Problem requirements: Set down the data below without change, skipping the pictures it holds.

+++ Data shown

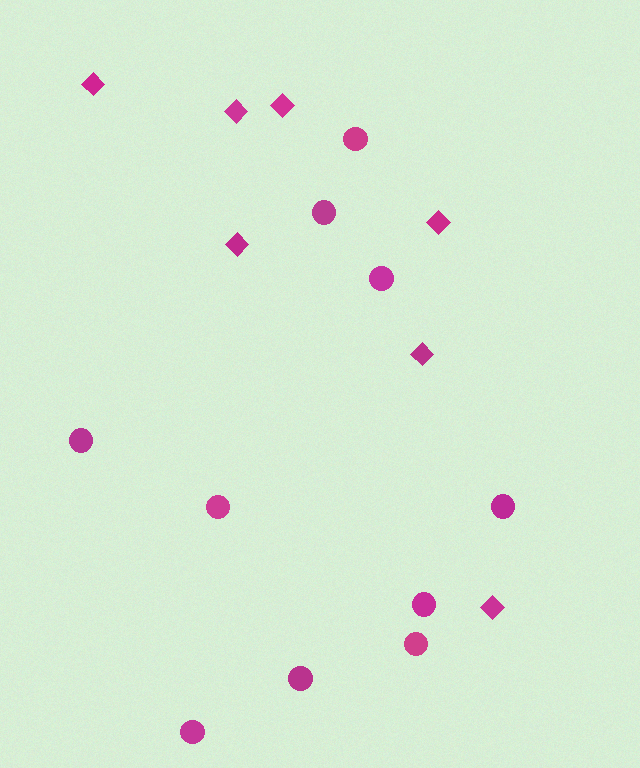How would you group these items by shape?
There are 2 groups: one group of circles (10) and one group of diamonds (7).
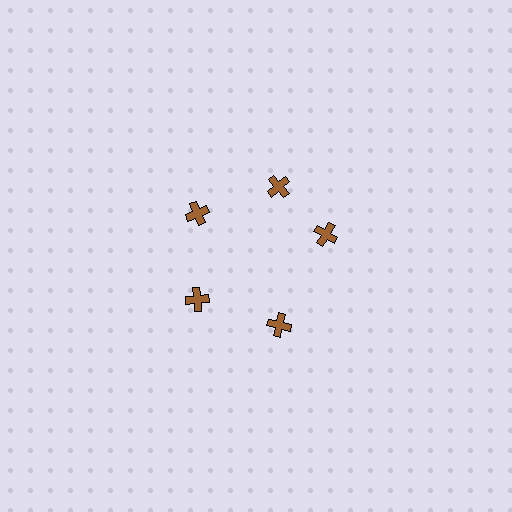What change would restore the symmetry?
The symmetry would be restored by rotating it back into even spacing with its neighbors so that all 5 crosses sit at equal angles and equal distance from the center.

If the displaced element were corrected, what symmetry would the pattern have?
It would have 5-fold rotational symmetry — the pattern would map onto itself every 72 degrees.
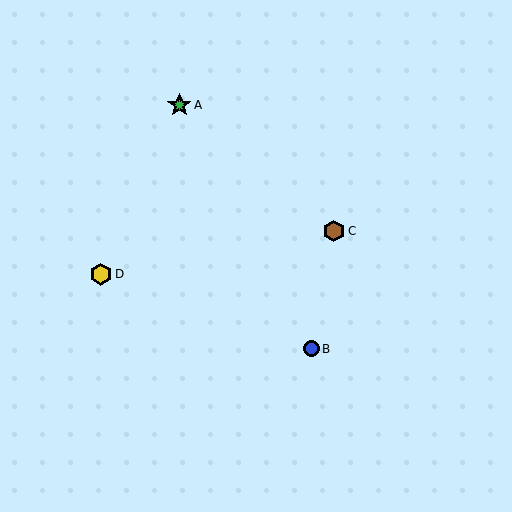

++++++

Result of the exercise:
How would you group these items by shape?
There are 2 groups: one group of circles (10) and one group of diamonds (7).
What change would restore the symmetry?
The symmetry would be restored by rotating it back into even spacing with its neighbors so that all 5 crosses sit at equal angles and equal distance from the center.

If the displaced element were corrected, what symmetry would the pattern have?
It would have 5-fold rotational symmetry — the pattern would map onto itself every 72 degrees.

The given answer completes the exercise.